(Some records)
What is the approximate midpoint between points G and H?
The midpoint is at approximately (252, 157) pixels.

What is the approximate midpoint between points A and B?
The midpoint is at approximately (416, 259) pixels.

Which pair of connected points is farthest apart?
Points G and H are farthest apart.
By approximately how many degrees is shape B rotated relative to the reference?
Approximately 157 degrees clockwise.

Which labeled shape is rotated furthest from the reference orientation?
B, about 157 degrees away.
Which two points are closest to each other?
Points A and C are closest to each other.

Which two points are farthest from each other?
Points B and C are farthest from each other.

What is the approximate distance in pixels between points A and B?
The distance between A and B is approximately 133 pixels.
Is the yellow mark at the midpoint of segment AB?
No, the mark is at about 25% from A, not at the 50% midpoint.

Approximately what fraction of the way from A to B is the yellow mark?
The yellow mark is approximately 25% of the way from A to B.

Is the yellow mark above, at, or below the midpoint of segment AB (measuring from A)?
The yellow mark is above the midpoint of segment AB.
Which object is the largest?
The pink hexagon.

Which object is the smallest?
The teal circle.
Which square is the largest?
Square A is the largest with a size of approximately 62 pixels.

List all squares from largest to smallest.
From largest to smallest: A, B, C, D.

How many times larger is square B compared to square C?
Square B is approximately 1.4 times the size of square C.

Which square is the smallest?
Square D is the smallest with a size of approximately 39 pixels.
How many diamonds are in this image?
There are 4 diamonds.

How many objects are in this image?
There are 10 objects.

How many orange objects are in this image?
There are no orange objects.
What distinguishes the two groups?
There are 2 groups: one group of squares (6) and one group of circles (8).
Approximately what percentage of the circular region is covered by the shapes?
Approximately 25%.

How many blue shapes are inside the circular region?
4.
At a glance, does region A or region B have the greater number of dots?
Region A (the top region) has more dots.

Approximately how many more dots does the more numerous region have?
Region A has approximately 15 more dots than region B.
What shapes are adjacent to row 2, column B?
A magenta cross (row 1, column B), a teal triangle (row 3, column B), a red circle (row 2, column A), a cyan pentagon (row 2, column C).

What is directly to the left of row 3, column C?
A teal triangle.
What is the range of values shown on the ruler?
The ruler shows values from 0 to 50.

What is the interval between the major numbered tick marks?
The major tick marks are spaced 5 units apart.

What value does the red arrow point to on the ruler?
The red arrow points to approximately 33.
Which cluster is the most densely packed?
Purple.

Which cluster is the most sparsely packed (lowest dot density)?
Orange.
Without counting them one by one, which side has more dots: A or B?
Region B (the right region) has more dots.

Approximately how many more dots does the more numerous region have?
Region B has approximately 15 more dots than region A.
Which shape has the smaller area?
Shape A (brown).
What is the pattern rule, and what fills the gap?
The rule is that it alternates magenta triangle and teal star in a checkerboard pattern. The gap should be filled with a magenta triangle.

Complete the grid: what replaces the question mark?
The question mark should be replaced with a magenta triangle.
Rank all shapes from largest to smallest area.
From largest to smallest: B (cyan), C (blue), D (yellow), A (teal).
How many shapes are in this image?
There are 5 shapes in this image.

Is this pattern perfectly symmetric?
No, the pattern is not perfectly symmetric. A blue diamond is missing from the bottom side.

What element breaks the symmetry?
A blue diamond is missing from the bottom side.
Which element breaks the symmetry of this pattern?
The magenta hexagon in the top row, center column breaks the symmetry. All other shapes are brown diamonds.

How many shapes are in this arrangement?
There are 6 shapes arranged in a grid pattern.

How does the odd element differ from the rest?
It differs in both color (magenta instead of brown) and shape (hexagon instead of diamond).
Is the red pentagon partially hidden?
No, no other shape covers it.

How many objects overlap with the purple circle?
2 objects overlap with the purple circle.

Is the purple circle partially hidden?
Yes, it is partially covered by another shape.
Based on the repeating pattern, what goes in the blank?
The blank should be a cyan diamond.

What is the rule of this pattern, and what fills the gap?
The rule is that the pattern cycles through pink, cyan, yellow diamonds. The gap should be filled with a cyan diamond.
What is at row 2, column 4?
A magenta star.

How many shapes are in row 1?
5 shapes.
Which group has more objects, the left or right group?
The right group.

* **Given task**: Write the lines out verbatim, from the one with "Is this pattern perfectly symmetric?" through the last line of the entries, and stop there.

* **The reply**:
Is this pattern perfectly symmetric?
No, the pattern is not perfectly symmetric. A blue diamond is missing from the bottom side.

What element breaks the symmetry?
A blue diamond is missing from the bottom side.
Which element breaks the symmetry of this pattern?
The magenta hexagon in the top row, center column breaks the symmetry. All other shapes are brown diamonds.

How many shapes are in this arrangement?
There are 6 shapes arranged in a grid pattern.

How does the odd element differ from the rest?
It differs in both color (magenta instead of brown) and shape (hexagon instead of diamond).
Is the red pentagon partially hidden?
No, no other shape covers it.

How many objects overlap with the purple circle?
2 objects overlap with the purple circle.

Is the purple circle partially hidden?
Yes, it is partially covered by another shape.
Based on the repeating pattern, what goes in the blank?
The blank should be a cyan diamond.

What is the rule of this pattern, and what fills the gap?
The rule is that the pattern cycles through pink, cyan, yellow diamonds. The gap should be filled with a cyan diamond.
What is at row 2, column 4?
A magenta star.

How many shapes are in row 1?
5 shapes.
Which group has more objects, the left or right group?
The right group.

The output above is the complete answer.